▸ **Task material**:
● ● ● ● ● ● ●

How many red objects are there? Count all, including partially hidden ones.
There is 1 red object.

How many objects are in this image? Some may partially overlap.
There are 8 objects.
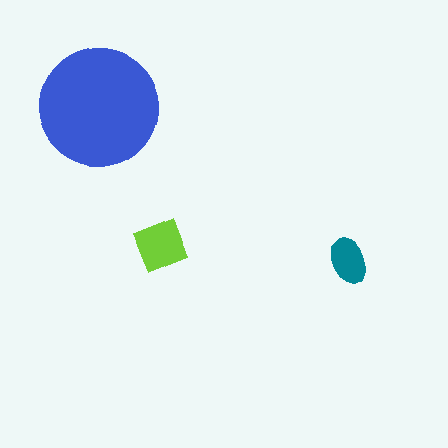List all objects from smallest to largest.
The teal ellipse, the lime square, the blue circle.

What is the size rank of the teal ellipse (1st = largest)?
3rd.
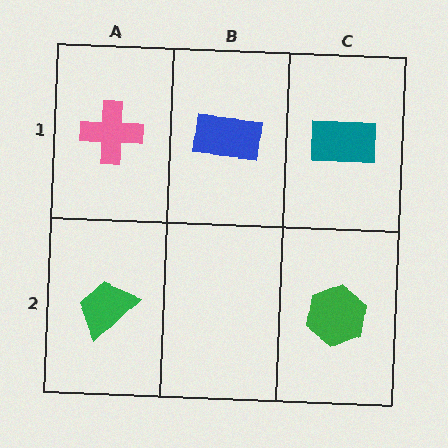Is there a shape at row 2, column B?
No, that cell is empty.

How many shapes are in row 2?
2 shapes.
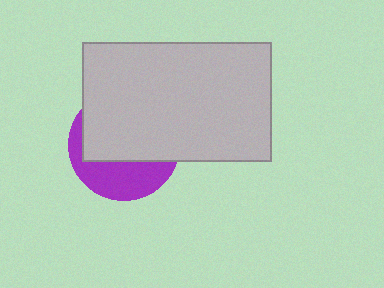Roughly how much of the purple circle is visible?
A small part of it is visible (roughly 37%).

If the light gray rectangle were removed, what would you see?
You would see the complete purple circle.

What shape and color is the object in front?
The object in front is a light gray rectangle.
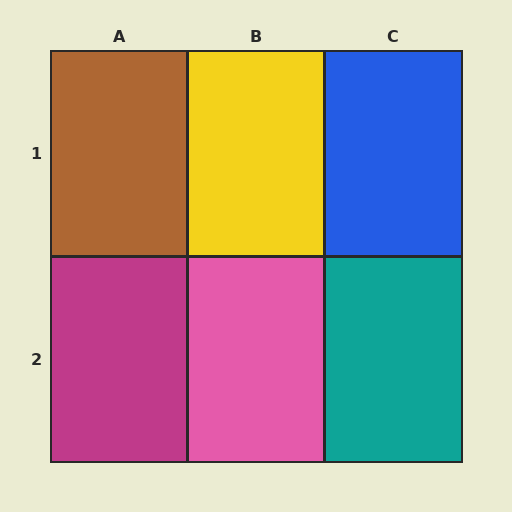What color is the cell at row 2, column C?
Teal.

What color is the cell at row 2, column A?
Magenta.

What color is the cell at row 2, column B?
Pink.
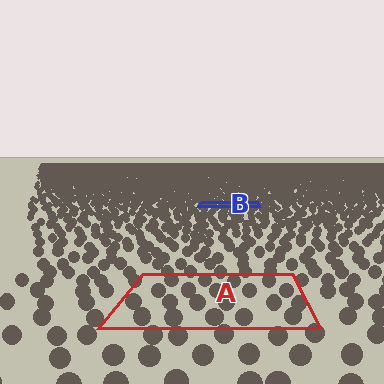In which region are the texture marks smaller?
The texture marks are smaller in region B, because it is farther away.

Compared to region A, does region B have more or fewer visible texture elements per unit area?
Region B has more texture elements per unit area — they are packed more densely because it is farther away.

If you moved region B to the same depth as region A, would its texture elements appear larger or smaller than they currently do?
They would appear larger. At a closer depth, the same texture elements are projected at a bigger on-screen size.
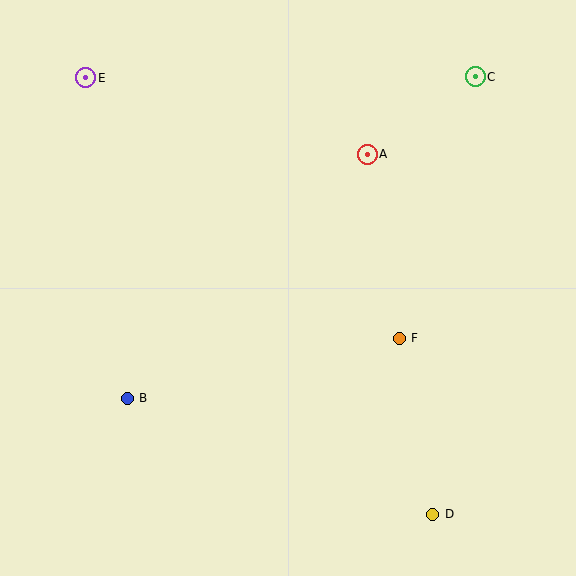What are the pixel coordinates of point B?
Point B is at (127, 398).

● ● ● ● ● ● ●

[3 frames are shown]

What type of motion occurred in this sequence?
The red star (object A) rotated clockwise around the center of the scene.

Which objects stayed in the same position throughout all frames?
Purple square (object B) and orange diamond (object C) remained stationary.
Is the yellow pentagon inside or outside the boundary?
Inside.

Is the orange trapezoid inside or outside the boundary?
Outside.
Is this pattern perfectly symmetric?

● ● ● ● ● ● ●

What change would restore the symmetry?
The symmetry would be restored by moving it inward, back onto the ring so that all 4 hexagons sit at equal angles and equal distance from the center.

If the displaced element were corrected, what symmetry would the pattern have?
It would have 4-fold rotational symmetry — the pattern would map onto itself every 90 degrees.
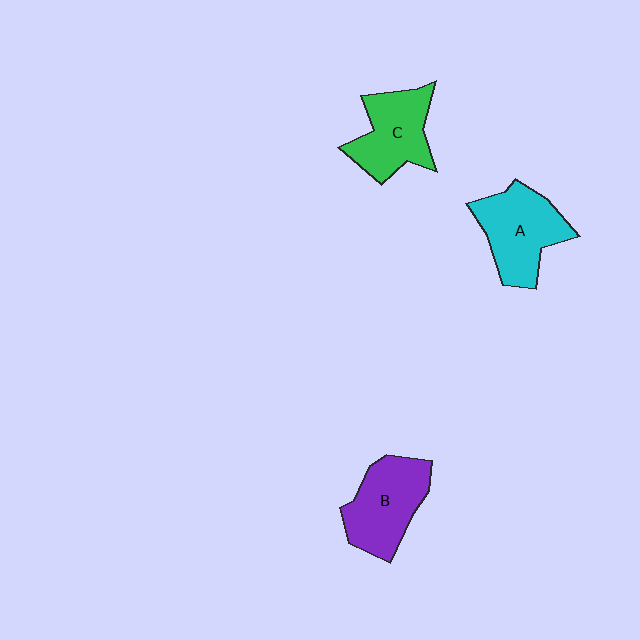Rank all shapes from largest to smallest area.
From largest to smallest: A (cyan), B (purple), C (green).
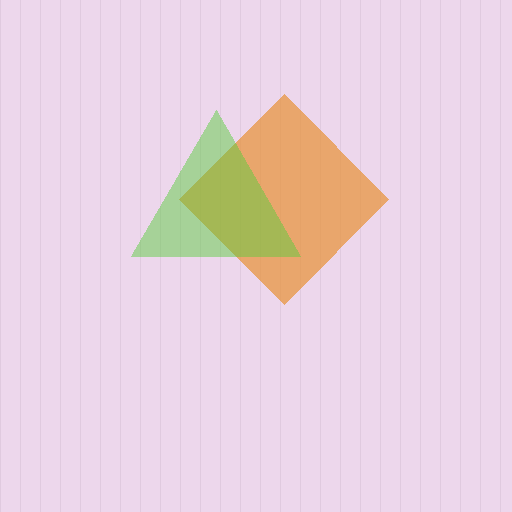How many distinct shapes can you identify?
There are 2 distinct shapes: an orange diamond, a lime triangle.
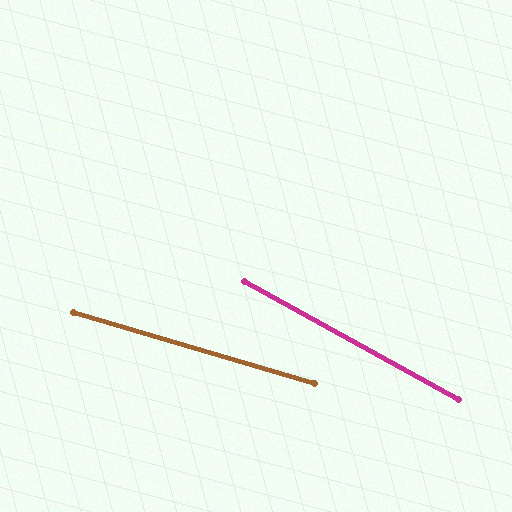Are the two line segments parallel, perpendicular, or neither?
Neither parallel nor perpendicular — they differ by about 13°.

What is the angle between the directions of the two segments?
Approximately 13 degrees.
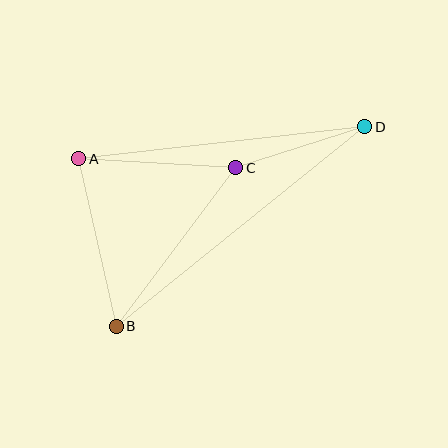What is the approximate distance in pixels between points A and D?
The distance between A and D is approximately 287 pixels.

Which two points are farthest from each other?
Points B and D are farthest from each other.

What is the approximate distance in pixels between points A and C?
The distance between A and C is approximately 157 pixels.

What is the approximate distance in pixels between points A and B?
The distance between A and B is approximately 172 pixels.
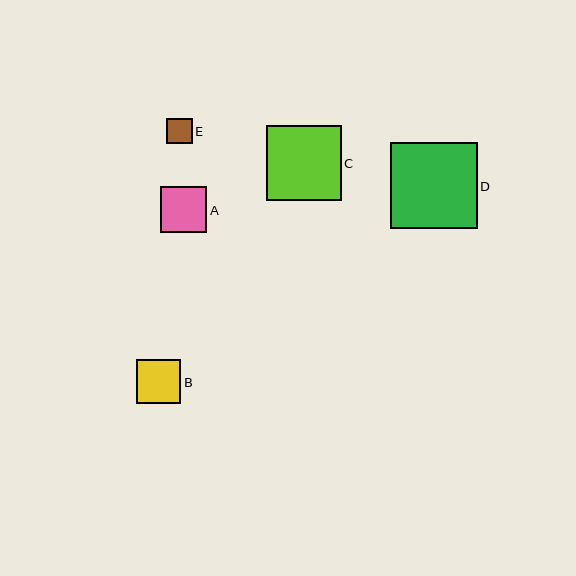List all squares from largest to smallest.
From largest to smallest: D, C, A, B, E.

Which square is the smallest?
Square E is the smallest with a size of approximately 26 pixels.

● ● ● ● ● ● ●

Retype, word for word, every line from the line with "Is the orange" to the line with "Is this pattern perfectly symmetric?", inclusive. Add nothing.

Is the orange trapezoid inside or outside the boundary?
Outside.
Is this pattern perfectly symmetric?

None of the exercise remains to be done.